▶

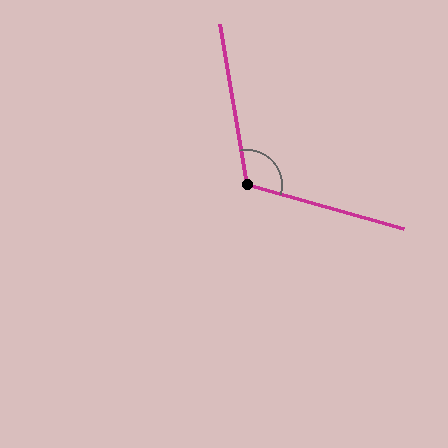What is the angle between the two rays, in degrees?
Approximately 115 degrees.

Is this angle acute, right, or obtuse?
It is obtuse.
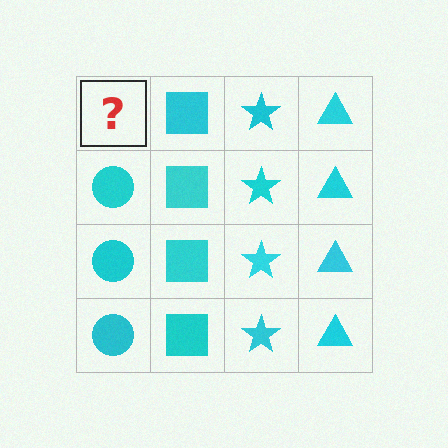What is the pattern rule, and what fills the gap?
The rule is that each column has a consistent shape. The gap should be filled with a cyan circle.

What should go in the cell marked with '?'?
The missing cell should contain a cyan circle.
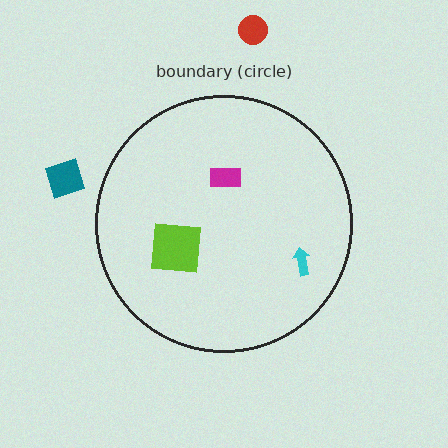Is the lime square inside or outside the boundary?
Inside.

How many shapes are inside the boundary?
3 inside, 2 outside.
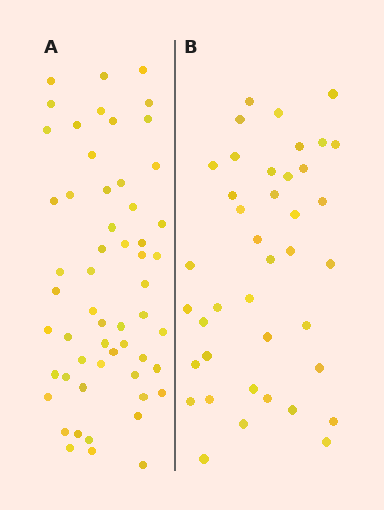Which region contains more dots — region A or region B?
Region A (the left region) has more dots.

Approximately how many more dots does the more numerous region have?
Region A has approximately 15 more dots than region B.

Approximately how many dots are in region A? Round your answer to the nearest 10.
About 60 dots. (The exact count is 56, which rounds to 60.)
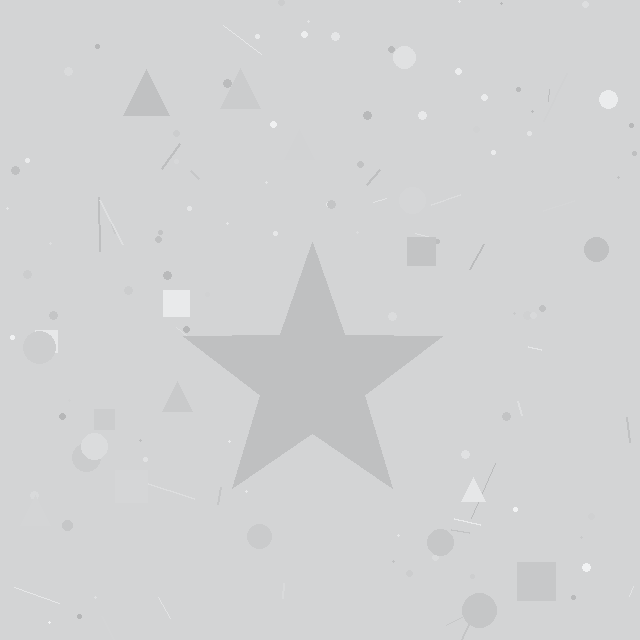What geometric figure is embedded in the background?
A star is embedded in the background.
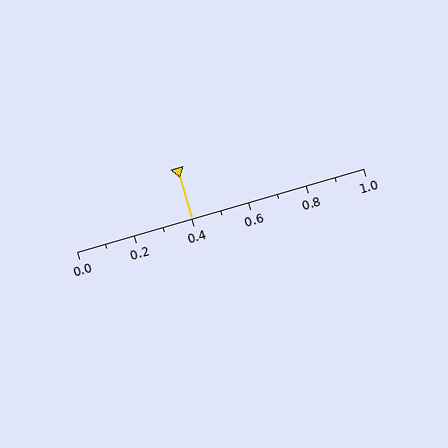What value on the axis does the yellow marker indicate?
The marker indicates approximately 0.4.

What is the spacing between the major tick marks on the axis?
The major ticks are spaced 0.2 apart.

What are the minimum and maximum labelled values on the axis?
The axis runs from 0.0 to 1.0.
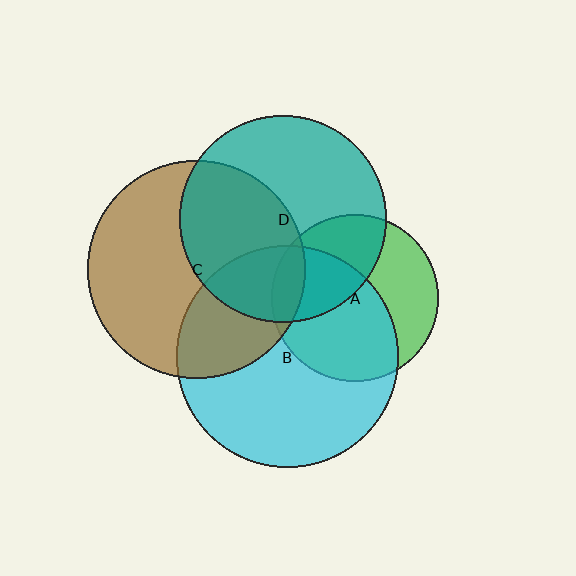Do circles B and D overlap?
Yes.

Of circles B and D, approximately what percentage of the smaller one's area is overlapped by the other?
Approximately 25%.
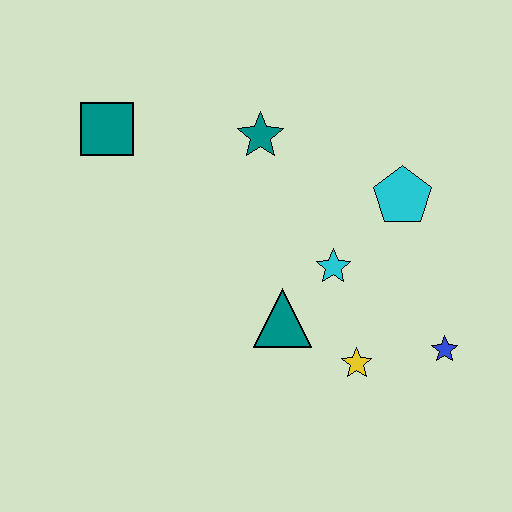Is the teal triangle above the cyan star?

◀

## What to produce
Take the listing and print it again exactly, but without any pictures.

## Solution
What is the angle between the two rays, in degrees?
Approximately 115 degrees.

Is this angle acute, right, or obtuse?
It is obtuse.
What is the pattern rule, and what fills the gap?
The rule is that each column has a consistent shape. The gap should be filled with a cyan circle.

What should go in the cell marked with '?'?
The missing cell should contain a cyan circle.
Is the lime square inside or outside the boundary?
Inside.

How many shapes are inside the boundary?
3 inside, 2 outside.
Which region contains more dots — region A or region B?
Region A (the left region) has more dots.

Approximately how many more dots does the more numerous region have?
Region A has approximately 15 more dots than region B.

Approximately how many dots are in region A? Round your answer to the nearest 10.
About 60 dots. (The exact count is 56, which rounds to 60.)
What geometric figure is embedded in the background?
A star is embedded in the background.
What value on the axis does the yellow marker indicate?
The marker indicates approximately 0.4.

What is the spacing between the major tick marks on the axis?
The major ticks are spaced 0.2 apart.

What are the minimum and maximum labelled values on the axis?
The axis runs from 0.0 to 1.0.
Do circles B and D overlap?
Yes.

Of circles B and D, approximately what percentage of the smaller one's area is overlapped by the other?
Approximately 25%.
Is the teal triangle above the cyan star?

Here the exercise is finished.